▶ [AIM OF THE EXERCISE]: Make an exact transcription of the material, leaving out all images.

___

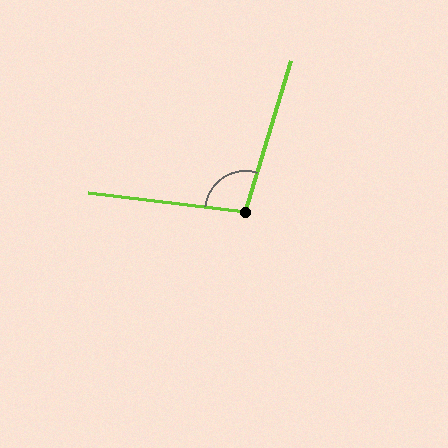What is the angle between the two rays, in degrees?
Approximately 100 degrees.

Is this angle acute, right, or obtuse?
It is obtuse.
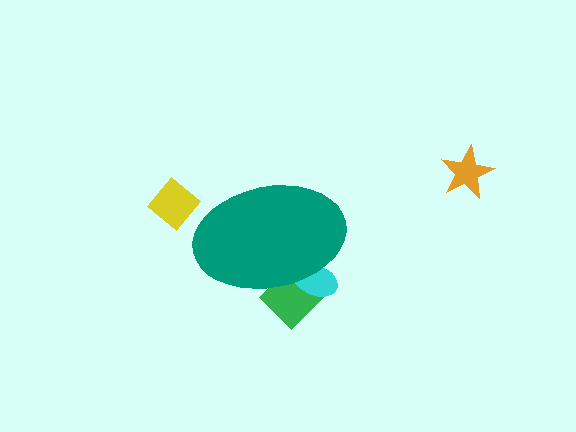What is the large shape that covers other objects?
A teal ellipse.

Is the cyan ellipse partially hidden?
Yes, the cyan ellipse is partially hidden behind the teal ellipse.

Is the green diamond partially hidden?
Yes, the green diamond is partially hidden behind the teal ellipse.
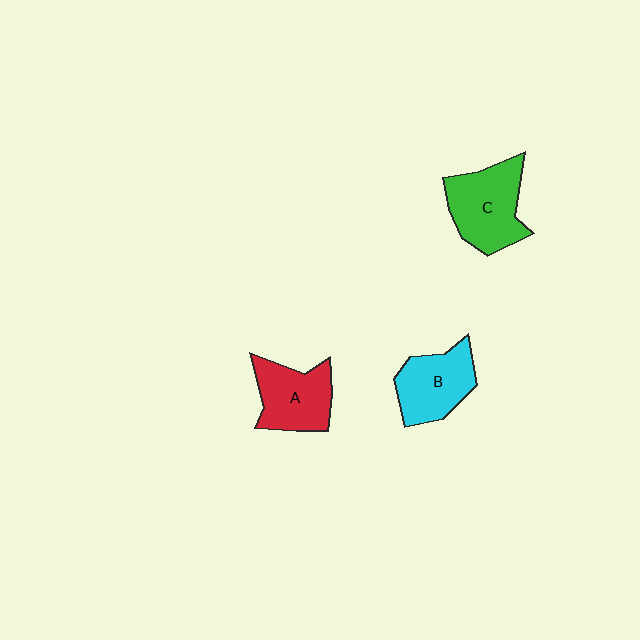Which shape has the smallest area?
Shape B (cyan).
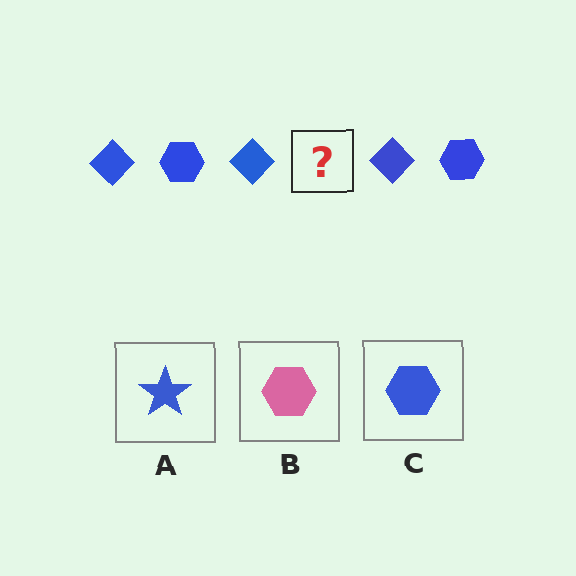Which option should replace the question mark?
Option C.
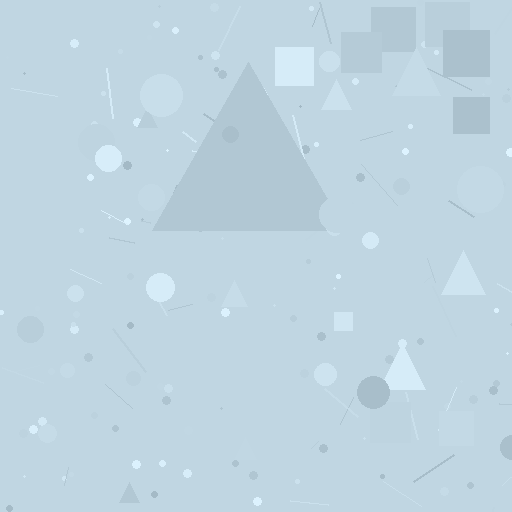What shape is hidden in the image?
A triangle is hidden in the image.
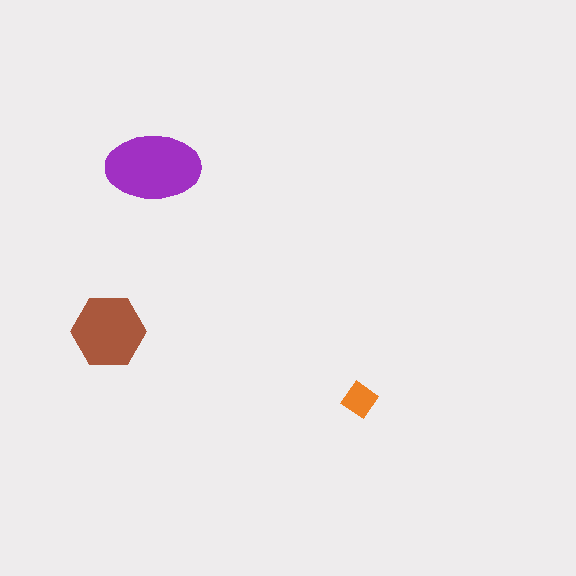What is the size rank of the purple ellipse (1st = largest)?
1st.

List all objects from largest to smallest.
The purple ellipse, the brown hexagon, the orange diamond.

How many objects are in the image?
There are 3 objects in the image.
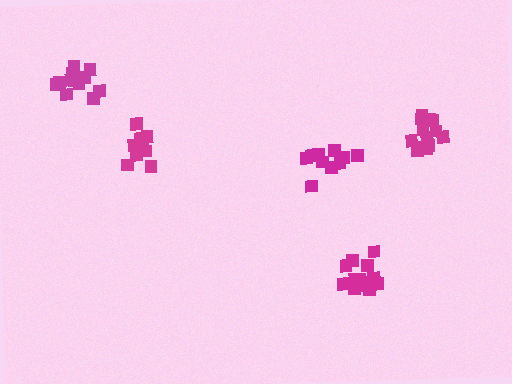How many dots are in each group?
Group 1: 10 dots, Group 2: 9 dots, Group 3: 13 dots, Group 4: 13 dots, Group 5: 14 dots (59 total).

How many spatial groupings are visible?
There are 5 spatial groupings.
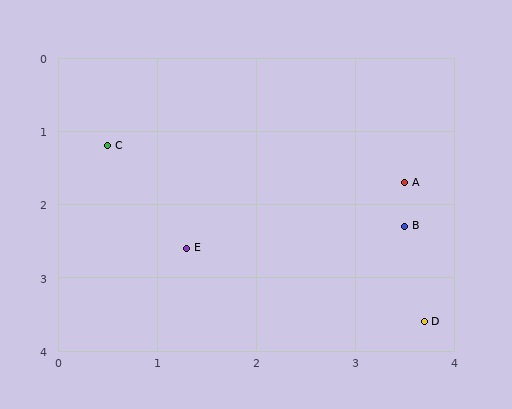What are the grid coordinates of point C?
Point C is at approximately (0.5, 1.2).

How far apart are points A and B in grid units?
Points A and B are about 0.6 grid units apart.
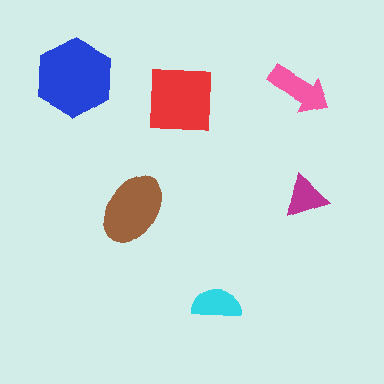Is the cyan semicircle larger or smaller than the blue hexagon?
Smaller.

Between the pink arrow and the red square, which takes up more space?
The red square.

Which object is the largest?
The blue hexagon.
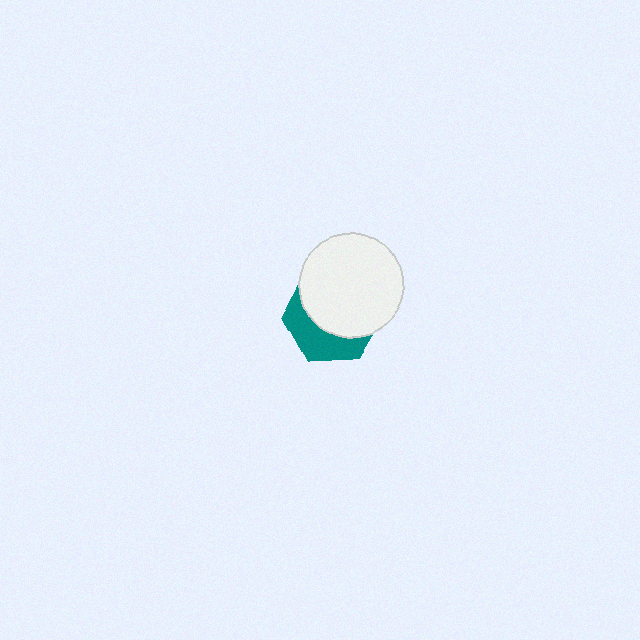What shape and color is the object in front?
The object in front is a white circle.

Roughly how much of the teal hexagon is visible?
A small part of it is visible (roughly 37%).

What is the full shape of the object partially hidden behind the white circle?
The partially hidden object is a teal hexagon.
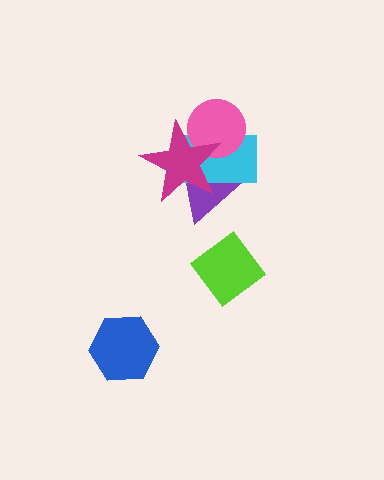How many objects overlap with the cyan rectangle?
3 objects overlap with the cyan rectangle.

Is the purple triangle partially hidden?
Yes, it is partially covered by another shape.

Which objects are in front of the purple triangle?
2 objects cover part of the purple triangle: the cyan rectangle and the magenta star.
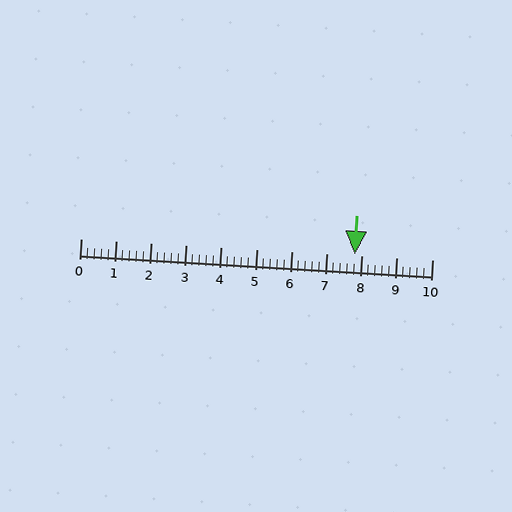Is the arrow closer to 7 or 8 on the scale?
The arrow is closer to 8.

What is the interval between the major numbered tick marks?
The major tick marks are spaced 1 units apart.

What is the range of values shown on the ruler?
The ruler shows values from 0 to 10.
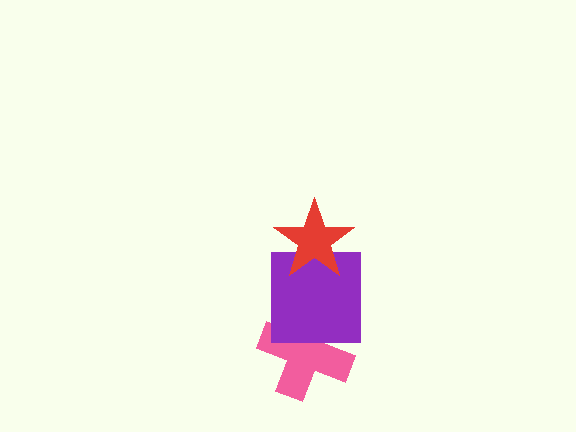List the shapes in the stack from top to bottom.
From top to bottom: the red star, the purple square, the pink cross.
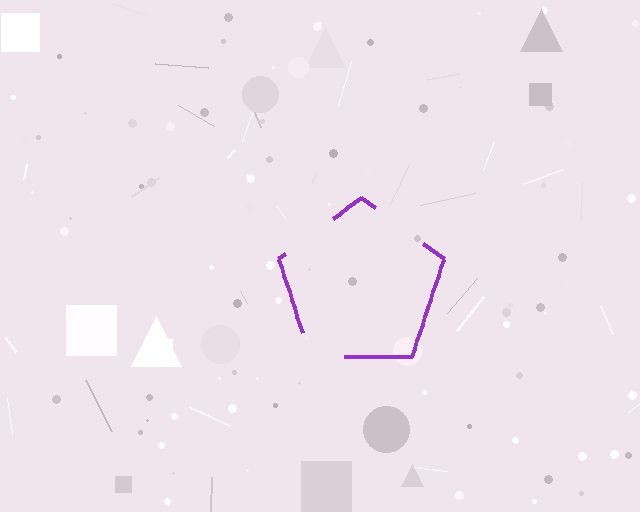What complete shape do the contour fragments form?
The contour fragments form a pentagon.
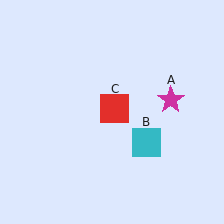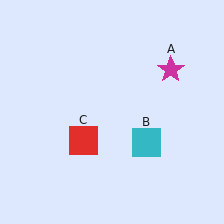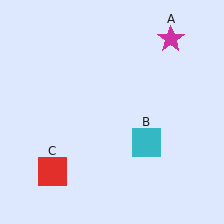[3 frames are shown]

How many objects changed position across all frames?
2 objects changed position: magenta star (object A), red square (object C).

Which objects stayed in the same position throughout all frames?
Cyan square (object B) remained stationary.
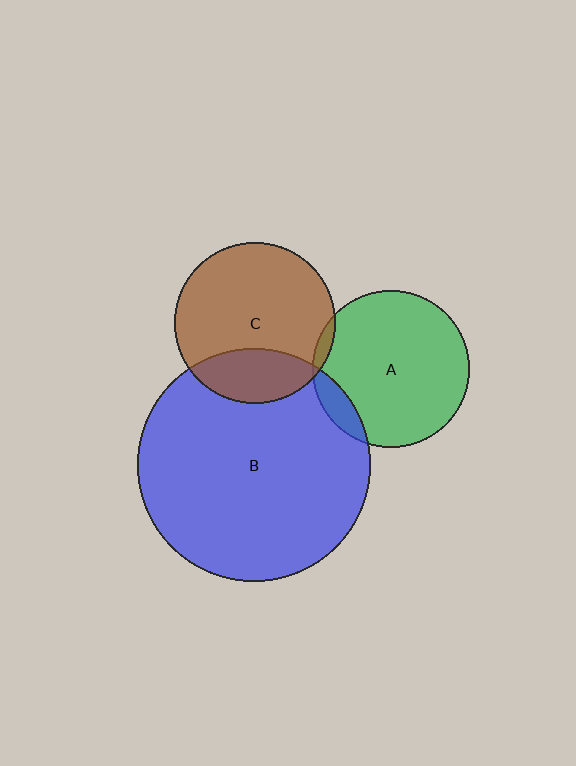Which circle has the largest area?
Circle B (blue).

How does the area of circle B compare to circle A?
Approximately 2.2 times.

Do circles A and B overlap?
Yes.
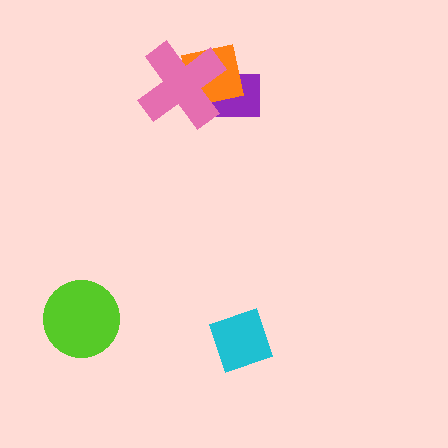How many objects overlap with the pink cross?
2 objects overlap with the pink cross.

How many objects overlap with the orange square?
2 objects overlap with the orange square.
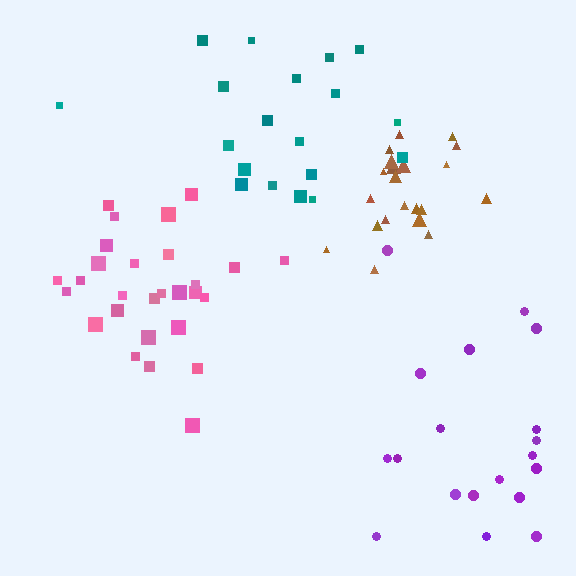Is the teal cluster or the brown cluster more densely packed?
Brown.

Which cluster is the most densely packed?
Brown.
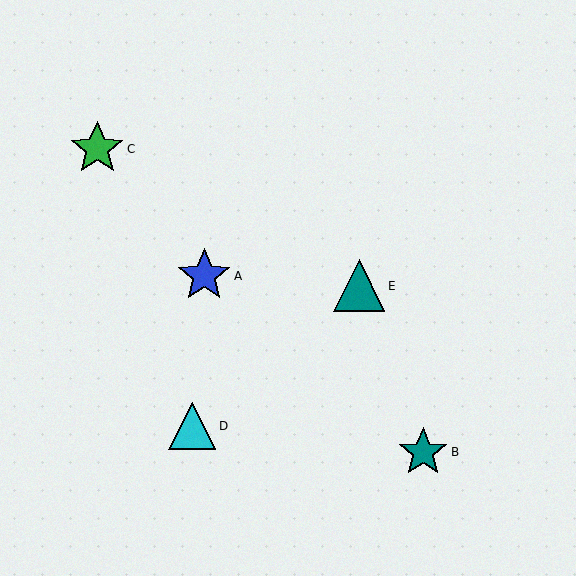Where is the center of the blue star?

___

▶ [FINISHED ANSWER]:
What is the angle between the two rays, in degrees?
Approximately 100 degrees.

Is this angle acute, right, or obtuse?
It is obtuse.
What is the large shape that covers other objects?
A teal ellipse.

Is the cyan ellipse partially hidden?
Yes, the cyan ellipse is partially hidden behind the teal ellipse.

Is the green diamond partially hidden?
Yes, the green diamond is partially hidden behind the teal ellipse.
Which shape has the smallest area?
Shape B (cyan).
Which option should replace the question mark?
Option C.
What shape is hidden in the image?
A triangle is hidden in the image.
What is the size rank of the purple ellipse (1st = largest)?
1st.

List all objects from largest to smallest.
The purple ellipse, the brown hexagon, the orange diamond.

How many objects are in the image?
There are 3 objects in the image.
How many dots are in each group?
Group 1: 10 dots, Group 2: 9 dots, Group 3: 13 dots, Group 4: 13 dots, Group 5: 14 dots (59 total).

How many spatial groupings are visible?
There are 5 spatial groupings.
What are the grid coordinates of point C?
Point C is at approximately (0.5, 1.2).

How far apart are points A and B in grid units?
Points A and B are about 0.6 grid units apart.
Is the cyan semicircle larger or smaller than the blue hexagon?
Smaller.

Between the pink arrow and the red square, which takes up more space?
The red square.

Which object is the largest?
The blue hexagon.
What shape and color is the object in front?
The object in front is a white circle.

Roughly how much of the teal hexagon is visible?
A small part of it is visible (roughly 37%).

What is the full shape of the object partially hidden behind the white circle?
The partially hidden object is a teal hexagon.
How many objects overlap with the cyan rectangle?
3 objects overlap with the cyan rectangle.

Is the purple triangle partially hidden?
Yes, it is partially covered by another shape.

Which objects are in front of the purple triangle?
2 objects cover part of the purple triangle: the cyan rectangle and the magenta star.
Is the arrow closer to 7 or 8 on the scale?
The arrow is closer to 8.

What is the interval between the major numbered tick marks?
The major tick marks are spaced 1 units apart.

What is the range of values shown on the ruler?
The ruler shows values from 0 to 10.
List the shapes in the stack from top to bottom.
From top to bottom: the red star, the purple square, the pink cross.
What complete shape do the contour fragments form?
The contour fragments form a pentagon.
[3 frames are shown]

How many objects changed position across all frames?
2 objects changed position: magenta star (object A), red square (object C).

Which objects stayed in the same position throughout all frames?
Cyan square (object B) remained stationary.
Which circle has the largest area?
Circle B (blue).

How does the area of circle B compare to circle A?
Approximately 2.2 times.

Do circles A and B overlap?
Yes.
How many objects overlap with the pink cross?
2 objects overlap with the pink cross.

How many objects overlap with the orange square?
2 objects overlap with the orange square.
Is the teal cluster or the brown cluster more densely packed?
Brown.

Which cluster is the most densely packed?
Brown.
Where is the center of the blue star?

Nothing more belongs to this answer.